[Problem details]
Restate exactly, and only, the lines from the one with "Is the number" through the end of the data, with both of those end lines kept. Drop any pictures.

[Input]
..............................

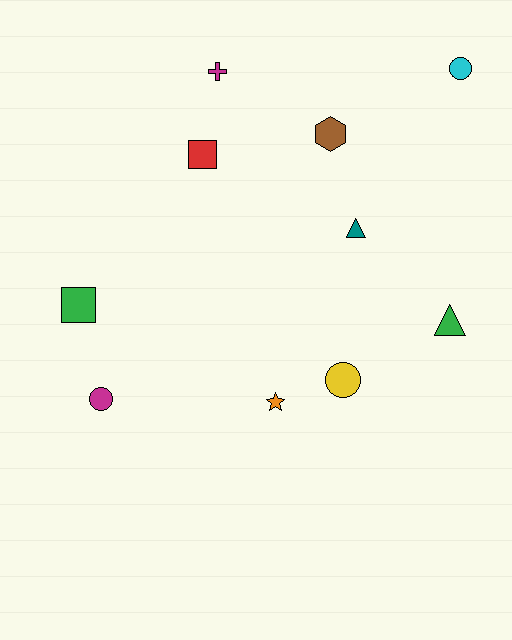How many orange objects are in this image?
There is 1 orange object.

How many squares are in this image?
There are 2 squares.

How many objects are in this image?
There are 10 objects.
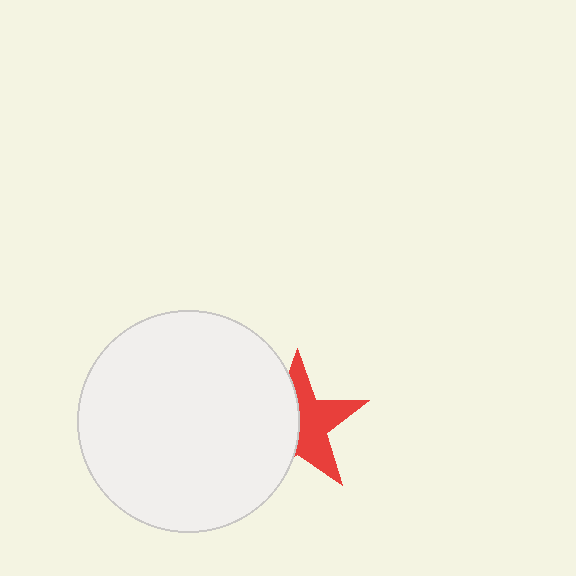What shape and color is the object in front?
The object in front is a white circle.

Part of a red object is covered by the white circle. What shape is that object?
It is a star.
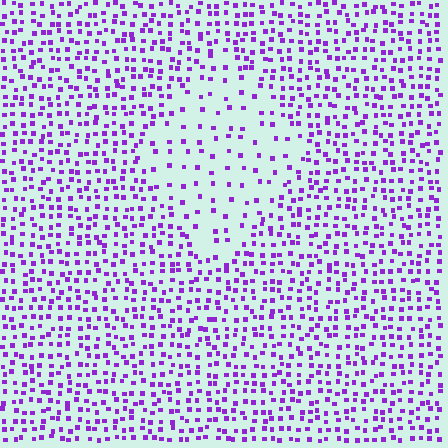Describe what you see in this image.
The image contains small purple elements arranged at two different densities. A diamond-shaped region is visible where the elements are less densely packed than the surrounding area.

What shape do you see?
I see a diamond.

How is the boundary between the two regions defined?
The boundary is defined by a change in element density (approximately 2.6x ratio). All elements are the same color, size, and shape.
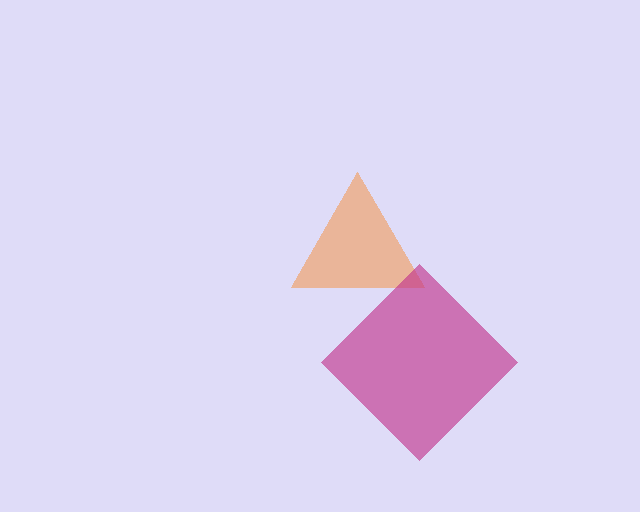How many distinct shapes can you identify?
There are 2 distinct shapes: an orange triangle, a magenta diamond.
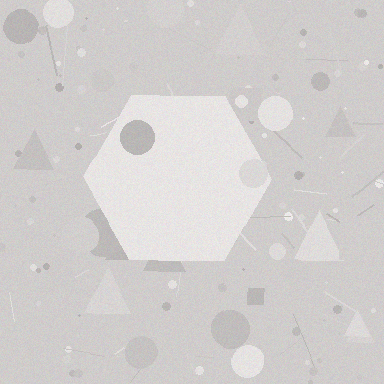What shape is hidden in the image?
A hexagon is hidden in the image.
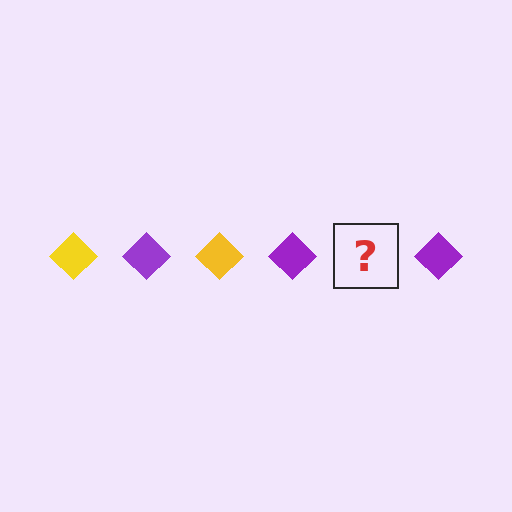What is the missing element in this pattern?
The missing element is a yellow diamond.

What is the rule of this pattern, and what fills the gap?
The rule is that the pattern cycles through yellow, purple diamonds. The gap should be filled with a yellow diamond.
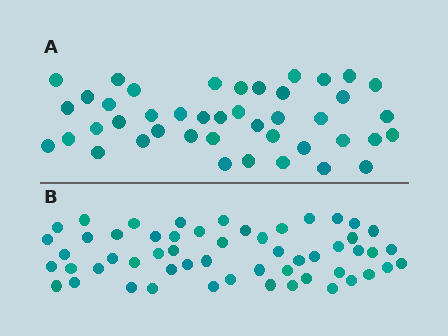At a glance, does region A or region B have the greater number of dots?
Region B (the bottom region) has more dots.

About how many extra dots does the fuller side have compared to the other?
Region B has roughly 12 or so more dots than region A.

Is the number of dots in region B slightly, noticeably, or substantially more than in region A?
Region B has noticeably more, but not dramatically so. The ratio is roughly 1.3 to 1.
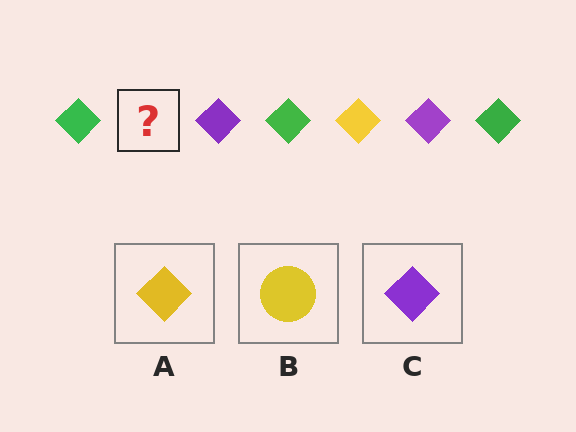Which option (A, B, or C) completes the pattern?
A.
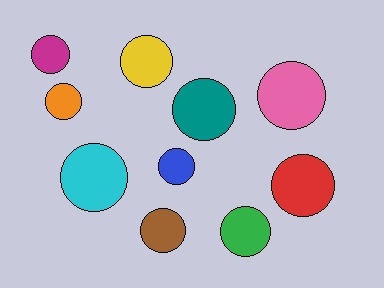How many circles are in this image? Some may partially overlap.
There are 10 circles.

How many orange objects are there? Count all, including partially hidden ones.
There is 1 orange object.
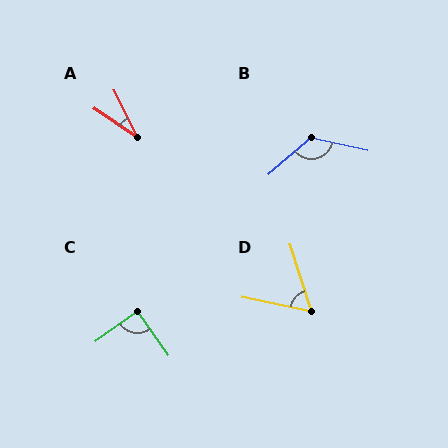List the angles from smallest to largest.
A (29°), D (60°), C (89°), B (127°).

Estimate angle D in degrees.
Approximately 60 degrees.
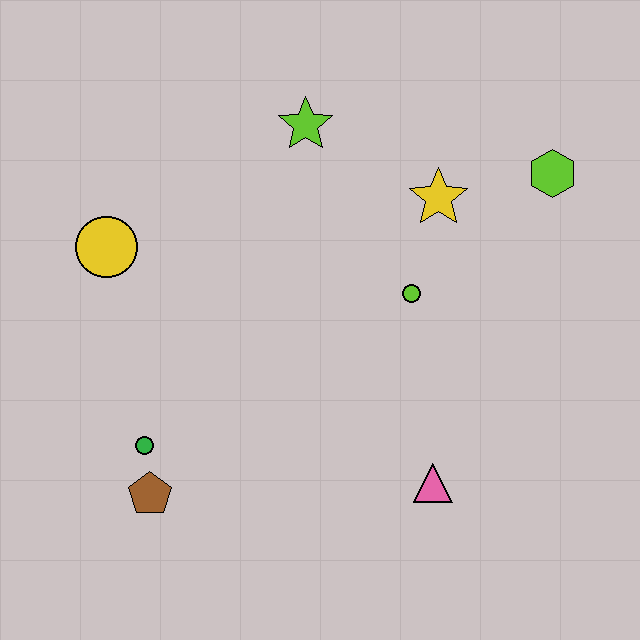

..............................

[Full answer]
Is the number of dots in region B slightly, noticeably, or substantially more than in region A?
Region B has noticeably more, but not dramatically so. The ratio is roughly 1.3 to 1.
Which option (A, B, or C) completes the pattern?
A.
How many circles are in this image? Some may partially overlap.
There are 10 circles.

How many orange objects are there? Count all, including partially hidden ones.
There is 1 orange object.
List the angles from smallest to largest.
A (29°), D (60°), C (89°), B (127°).

Estimate angle D in degrees.
Approximately 60 degrees.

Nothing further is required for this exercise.